• _The input_:
--------

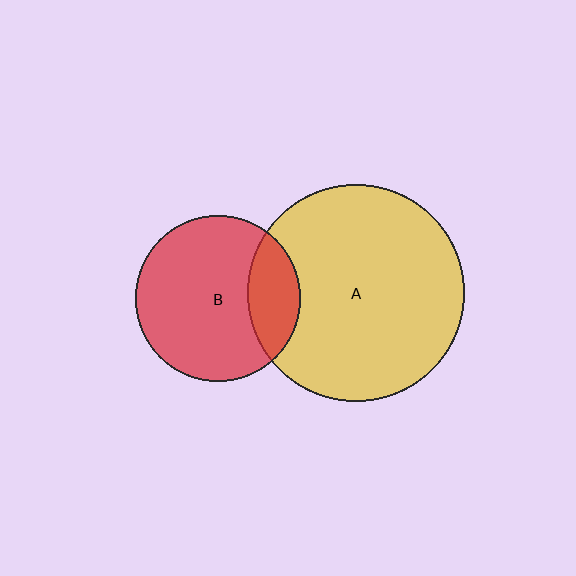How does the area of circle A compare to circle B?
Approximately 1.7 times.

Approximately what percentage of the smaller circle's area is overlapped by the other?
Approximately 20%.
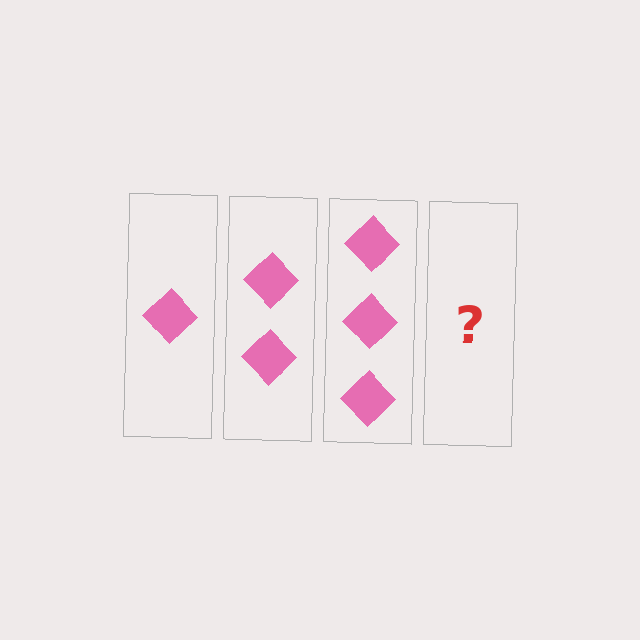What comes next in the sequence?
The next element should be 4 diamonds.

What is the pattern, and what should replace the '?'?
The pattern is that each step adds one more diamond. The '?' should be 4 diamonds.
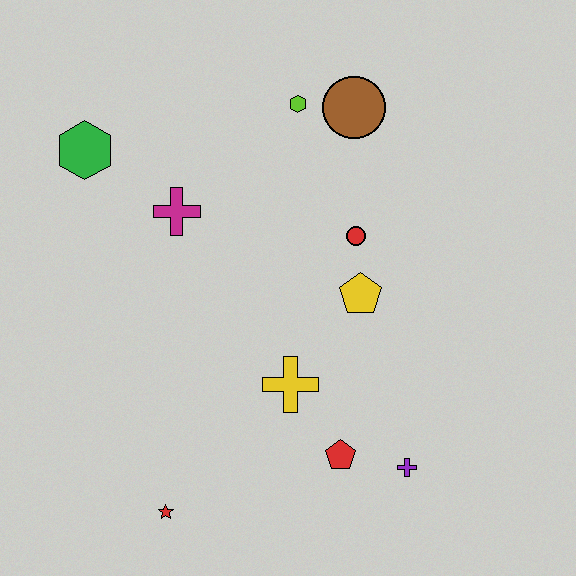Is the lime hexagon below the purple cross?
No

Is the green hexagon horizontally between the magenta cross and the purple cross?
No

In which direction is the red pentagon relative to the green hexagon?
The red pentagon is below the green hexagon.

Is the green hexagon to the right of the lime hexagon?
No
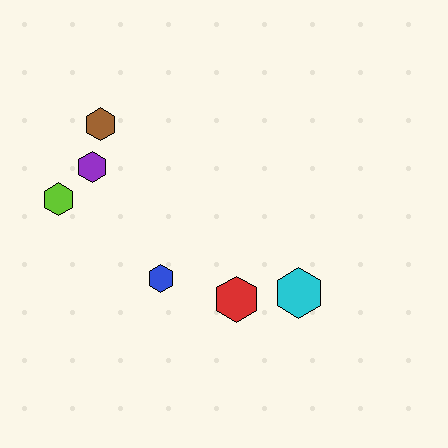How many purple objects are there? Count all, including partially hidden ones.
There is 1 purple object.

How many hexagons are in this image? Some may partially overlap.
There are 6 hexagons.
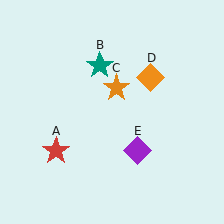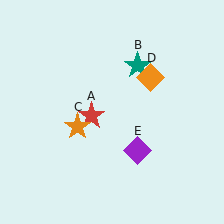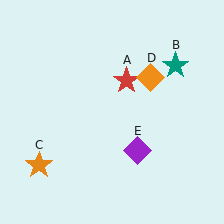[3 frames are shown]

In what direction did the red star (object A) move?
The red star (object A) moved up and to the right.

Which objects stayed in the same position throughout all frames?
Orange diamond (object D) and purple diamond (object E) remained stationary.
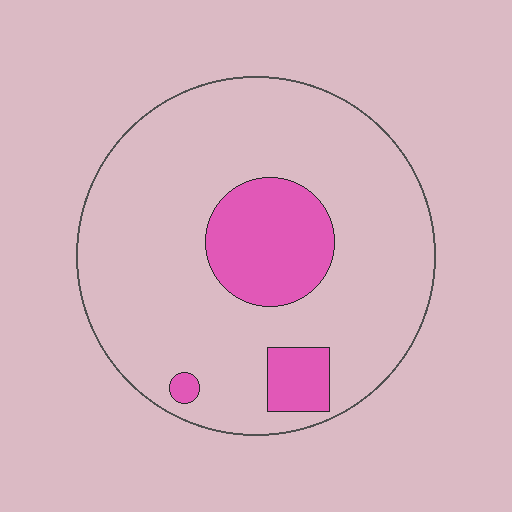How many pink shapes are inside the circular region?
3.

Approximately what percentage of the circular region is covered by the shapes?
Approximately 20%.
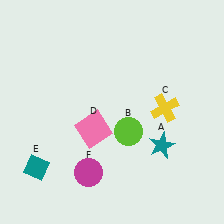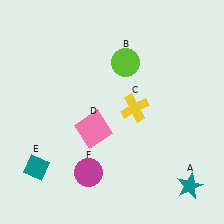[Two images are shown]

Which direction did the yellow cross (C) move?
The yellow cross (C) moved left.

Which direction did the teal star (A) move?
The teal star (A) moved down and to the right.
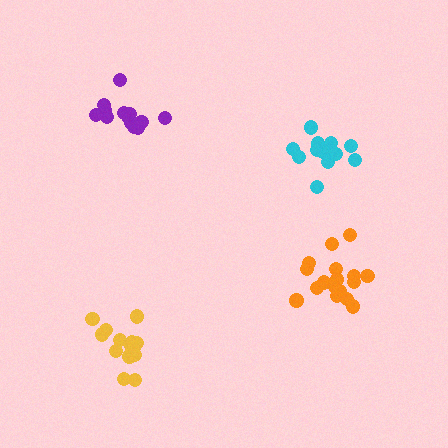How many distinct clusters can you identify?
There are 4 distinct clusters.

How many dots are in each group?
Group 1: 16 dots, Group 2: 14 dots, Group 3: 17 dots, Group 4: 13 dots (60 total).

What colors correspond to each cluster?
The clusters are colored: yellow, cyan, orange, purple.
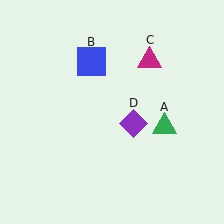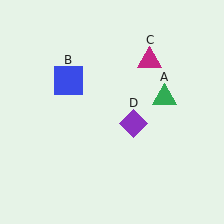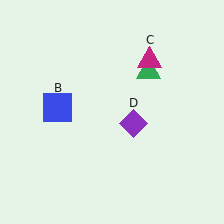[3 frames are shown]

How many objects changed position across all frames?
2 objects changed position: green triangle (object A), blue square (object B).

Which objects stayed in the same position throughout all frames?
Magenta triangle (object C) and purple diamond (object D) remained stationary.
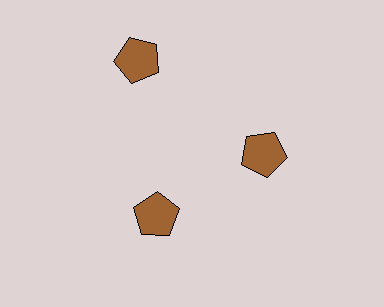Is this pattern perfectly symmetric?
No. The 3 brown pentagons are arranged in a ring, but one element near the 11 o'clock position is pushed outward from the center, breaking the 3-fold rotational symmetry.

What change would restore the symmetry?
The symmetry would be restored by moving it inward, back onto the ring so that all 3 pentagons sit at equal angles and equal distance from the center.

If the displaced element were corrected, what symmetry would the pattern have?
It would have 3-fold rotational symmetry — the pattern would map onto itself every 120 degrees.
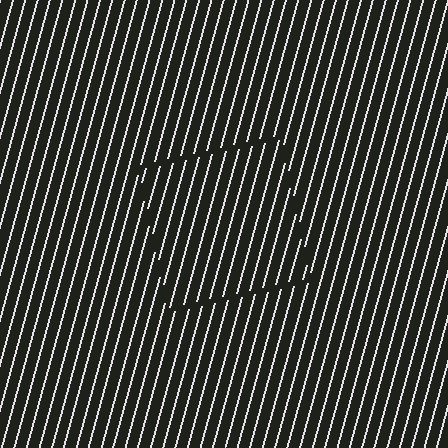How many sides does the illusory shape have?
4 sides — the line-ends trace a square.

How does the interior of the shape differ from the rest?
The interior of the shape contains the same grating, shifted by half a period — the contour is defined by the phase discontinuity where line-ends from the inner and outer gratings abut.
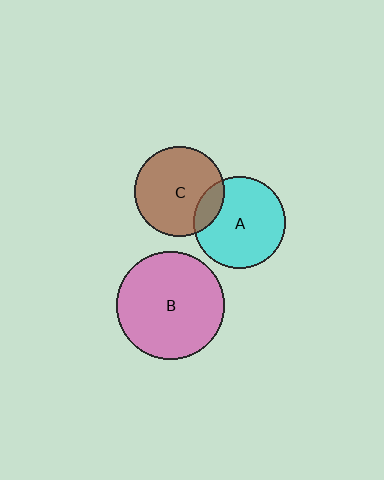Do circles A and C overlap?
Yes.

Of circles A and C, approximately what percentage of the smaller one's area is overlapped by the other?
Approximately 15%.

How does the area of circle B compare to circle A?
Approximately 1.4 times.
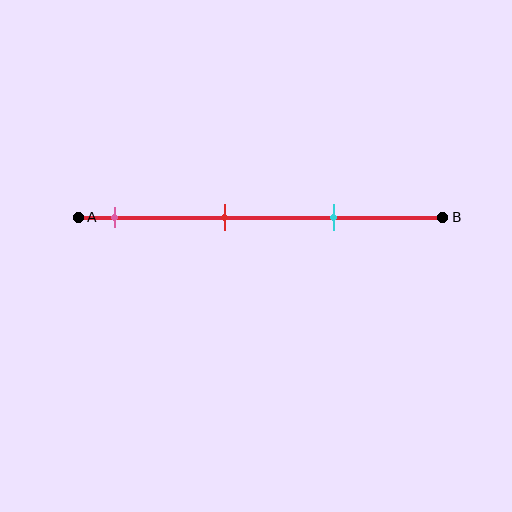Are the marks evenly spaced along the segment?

--------

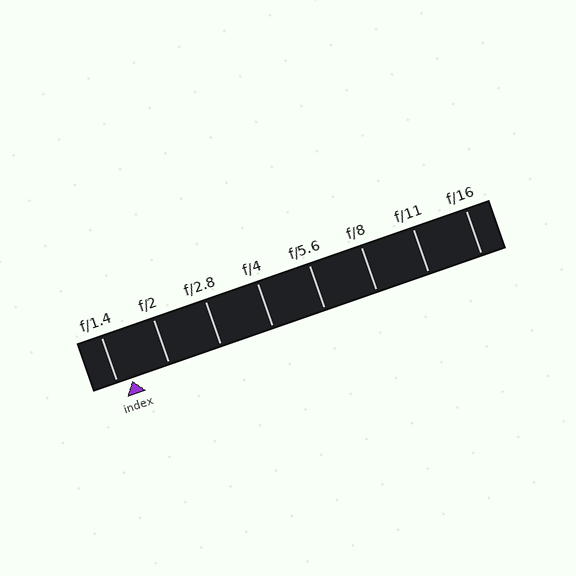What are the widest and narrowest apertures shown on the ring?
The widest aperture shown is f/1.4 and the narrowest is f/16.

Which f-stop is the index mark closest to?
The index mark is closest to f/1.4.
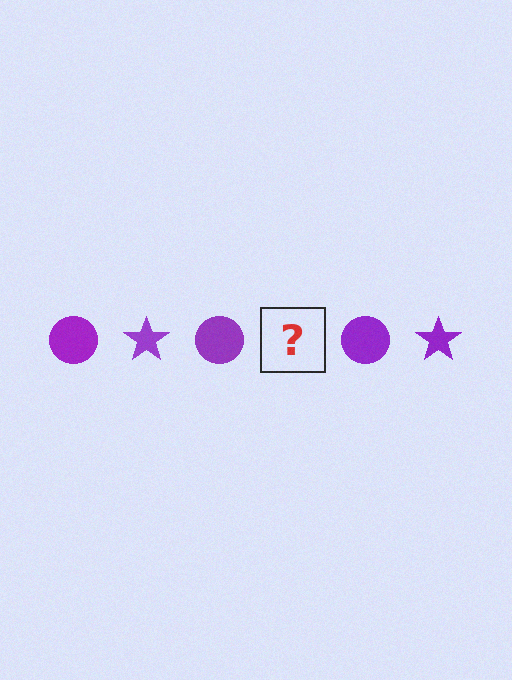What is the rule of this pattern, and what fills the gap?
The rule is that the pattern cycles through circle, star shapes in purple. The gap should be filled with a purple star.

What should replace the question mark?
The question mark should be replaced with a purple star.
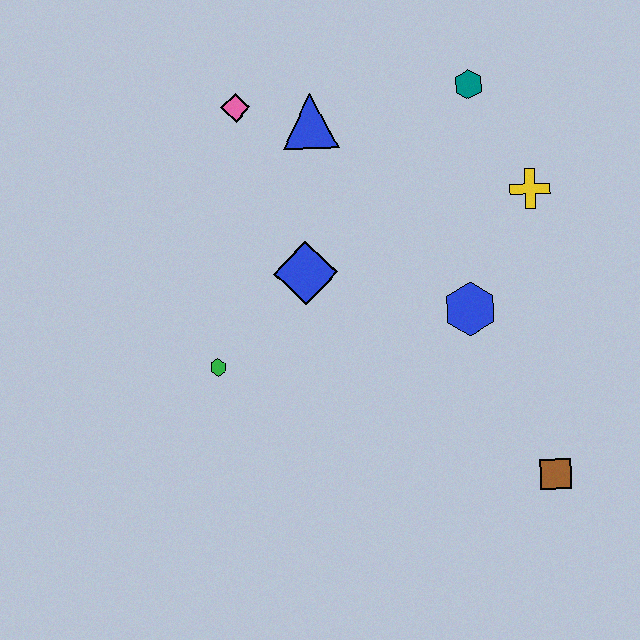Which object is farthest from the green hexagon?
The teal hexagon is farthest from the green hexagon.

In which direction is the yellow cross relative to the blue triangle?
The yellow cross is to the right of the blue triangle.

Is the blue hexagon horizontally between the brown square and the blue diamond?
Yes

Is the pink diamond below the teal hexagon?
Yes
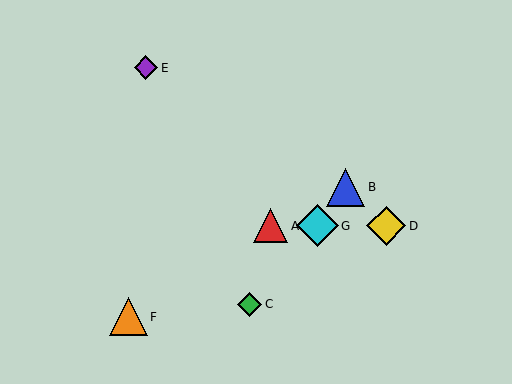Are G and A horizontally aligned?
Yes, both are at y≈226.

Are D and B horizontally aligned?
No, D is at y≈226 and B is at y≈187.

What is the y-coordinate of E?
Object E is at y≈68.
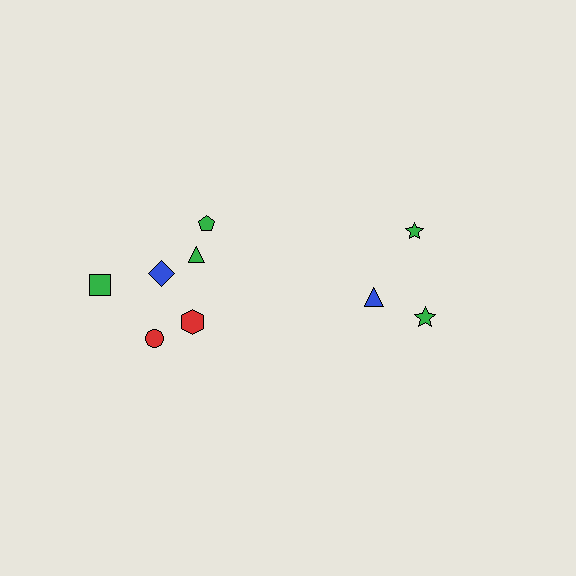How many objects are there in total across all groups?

--------

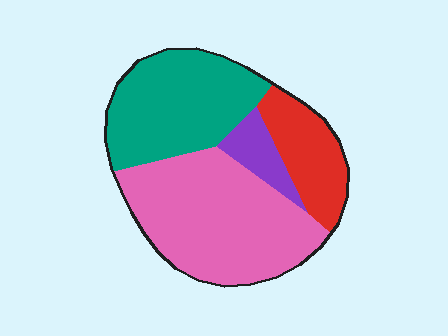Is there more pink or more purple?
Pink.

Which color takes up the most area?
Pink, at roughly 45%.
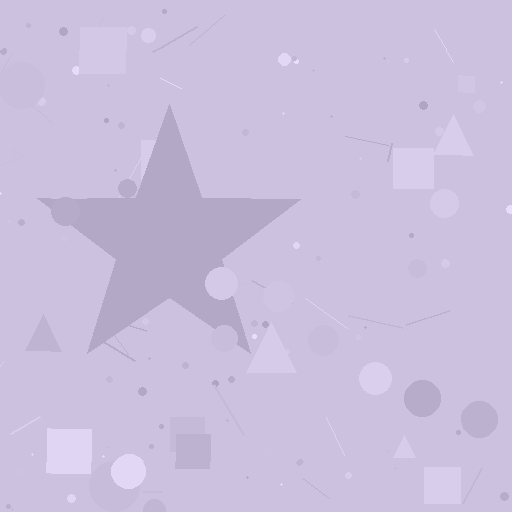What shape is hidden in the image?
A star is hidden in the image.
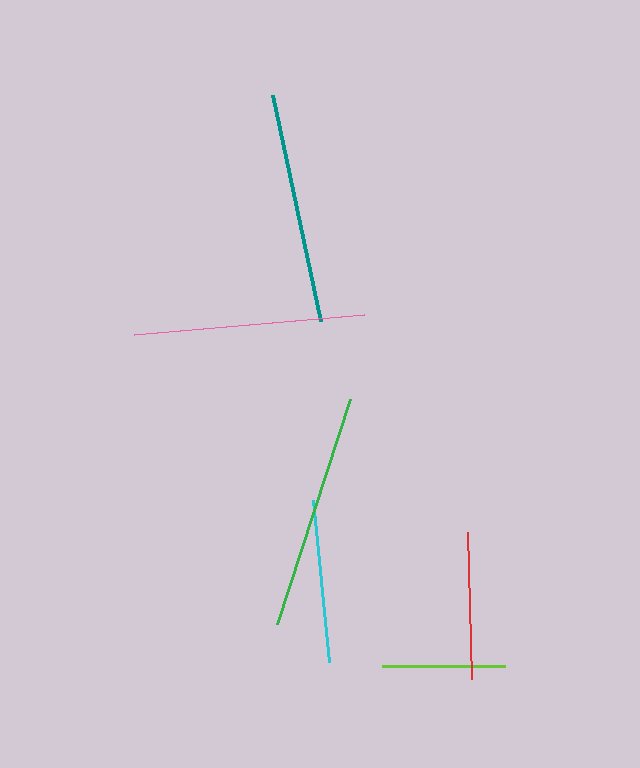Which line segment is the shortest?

--------

• _Prompt_: Any pictures should be left out. Reproduce every line from the one holding "How does the interior" down to the one holding "Are the marks", both of those lines included.

• _Solution for this exercise_:
How does the interior of the shape differ from the rest?
The interior of the shape contains the same grating, shifted by half a period — the contour is defined by the phase discontinuity where line-ends from the inner and outer gratings abut.
Do circles A and C overlap?
Yes.

Of circles A and C, approximately what percentage of the smaller one's area is overlapped by the other?
Approximately 15%.

How does the area of circle B compare to circle A?
Approximately 1.4 times.
Are the marks evenly spaced along the segment?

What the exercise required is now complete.